## [Requirement]
Would you copy out the whole listing exactly as given?

Shape question data:
········

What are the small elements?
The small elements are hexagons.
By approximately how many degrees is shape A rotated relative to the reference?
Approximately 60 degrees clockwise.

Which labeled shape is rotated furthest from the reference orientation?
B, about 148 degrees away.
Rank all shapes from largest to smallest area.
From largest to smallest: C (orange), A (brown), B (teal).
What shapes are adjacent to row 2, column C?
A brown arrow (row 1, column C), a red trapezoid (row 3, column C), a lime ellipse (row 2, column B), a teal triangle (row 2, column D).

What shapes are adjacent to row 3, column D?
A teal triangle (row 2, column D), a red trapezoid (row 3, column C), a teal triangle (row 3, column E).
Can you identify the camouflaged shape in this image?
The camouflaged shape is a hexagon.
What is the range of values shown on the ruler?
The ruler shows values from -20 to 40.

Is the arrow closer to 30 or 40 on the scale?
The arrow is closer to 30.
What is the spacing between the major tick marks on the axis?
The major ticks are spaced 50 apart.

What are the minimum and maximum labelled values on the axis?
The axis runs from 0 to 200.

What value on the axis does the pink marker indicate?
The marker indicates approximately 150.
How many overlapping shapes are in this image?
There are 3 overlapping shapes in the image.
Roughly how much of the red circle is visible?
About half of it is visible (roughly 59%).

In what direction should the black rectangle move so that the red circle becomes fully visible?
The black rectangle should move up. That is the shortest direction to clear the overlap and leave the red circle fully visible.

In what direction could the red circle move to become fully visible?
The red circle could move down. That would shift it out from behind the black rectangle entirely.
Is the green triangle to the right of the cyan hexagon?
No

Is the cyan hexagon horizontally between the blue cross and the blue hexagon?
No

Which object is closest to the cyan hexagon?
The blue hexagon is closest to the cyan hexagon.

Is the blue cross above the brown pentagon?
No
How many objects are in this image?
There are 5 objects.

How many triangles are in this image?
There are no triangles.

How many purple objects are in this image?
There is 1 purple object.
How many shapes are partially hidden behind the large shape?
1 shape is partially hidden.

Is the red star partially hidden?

········

## [Solution below]
What are the small elements?
The small elements are hexagons.
By approximately how many degrees is shape A rotated relative to the reference?
Approximately 60 degrees clockwise.

Which labeled shape is rotated furthest from the reference orientation?
B, about 148 degrees away.
Rank all shapes from largest to smallest area.
From largest to smallest: C (orange), A (brown), B (teal).
What shapes are adjacent to row 2, column C?
A brown arrow (row 1, column C), a red trapezoid (row 3, column C), a lime ellipse (row 2, column B), a teal triangle (row 2, column D).

What shapes are adjacent to row 3, column D?
A teal triangle (row 2, column D), a red trapezoid (row 3, column C), a teal triangle (row 3, column E).
Can you identify the camouflaged shape in this image?
The camouflaged shape is a hexagon.
What is the range of values shown on the ruler?
The ruler shows values from -20 to 40.

Is the arrow closer to 30 or 40 on the scale?
The arrow is closer to 30.
What is the spacing between the major tick marks on the axis?
The major ticks are spaced 50 apart.

What are the minimum and maximum labelled values on the axis?
The axis runs from 0 to 200.

What value on the axis does the pink marker indicate?
The marker indicates approximately 150.
How many overlapping shapes are in this image?
There are 3 overlapping shapes in the image.
Roughly how much of the red circle is visible?
About half of it is visible (roughly 59%).

In what direction should the black rectangle move so that the red circle becomes fully visible?
The black rectangle should move up. That is the shortest direction to clear the overlap and leave the red circle fully visible.

In what direction could the red circle move to become fully visible?
The red circle could move down. That would shift it out from behind the black rectangle entirely.
Is the green triangle to the right of the cyan hexagon?
No

Is the cyan hexagon horizontally between the blue cross and the blue hexagon?
No

Which object is closest to the cyan hexagon?
The blue hexagon is closest to the cyan hexagon.

Is the blue cross above the brown pentagon?
No
How many objects are in this image?
There are 5 objects.

How many triangles are in this image?
There are no triangles.

How many purple objects are in this image?
There is 1 purple object.
How many shapes are partially hidden behind the large shape?
1 shape is partially hidden.

Is the red star partially hidden?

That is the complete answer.